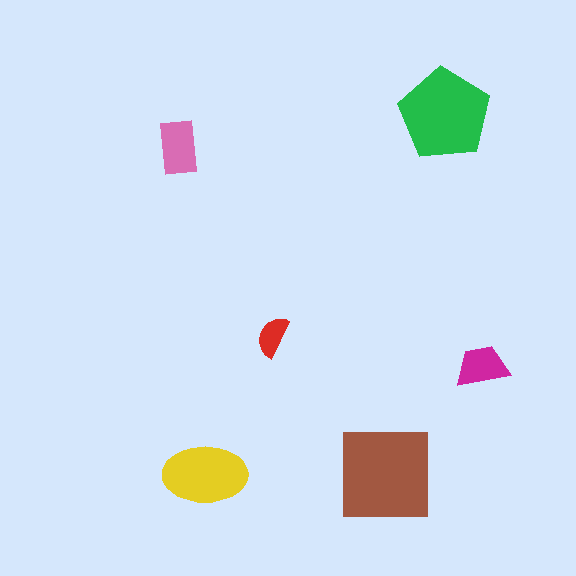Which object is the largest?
The brown square.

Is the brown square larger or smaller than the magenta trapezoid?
Larger.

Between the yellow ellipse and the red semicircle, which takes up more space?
The yellow ellipse.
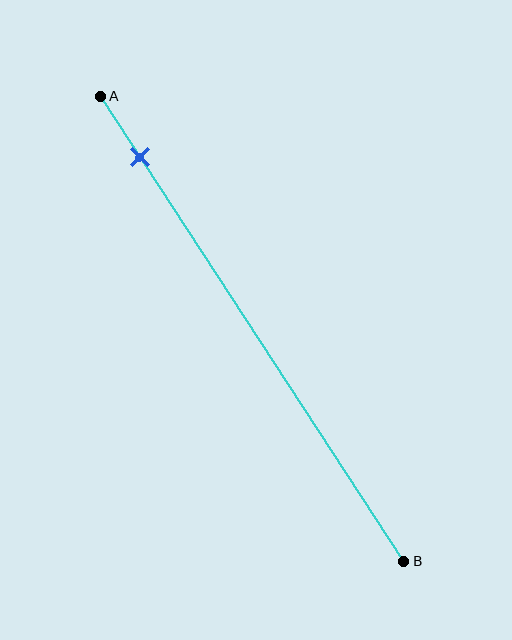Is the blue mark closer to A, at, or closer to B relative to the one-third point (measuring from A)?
The blue mark is closer to point A than the one-third point of segment AB.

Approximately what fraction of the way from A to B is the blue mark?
The blue mark is approximately 15% of the way from A to B.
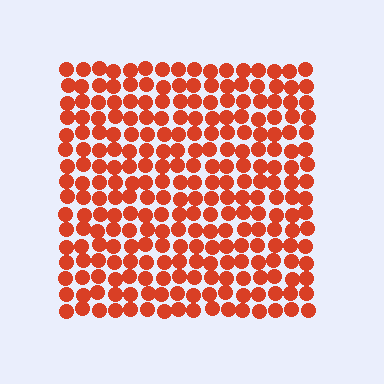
────────────────
Task instructions –
Repeat every record precisely. Any picture among them stays out of the copy.

Expected output –
Which object is the largest?
The brown square.

Is the brown square larger or smaller than the magenta trapezoid?
Larger.

Between the yellow ellipse and the red semicircle, which takes up more space?
The yellow ellipse.
Is the blue mark closer to A, at, or closer to B relative to the one-third point (measuring from A)?
The blue mark is closer to point A than the one-third point of segment AB.

Approximately what fraction of the way from A to B is the blue mark?
The blue mark is approximately 15% of the way from A to B.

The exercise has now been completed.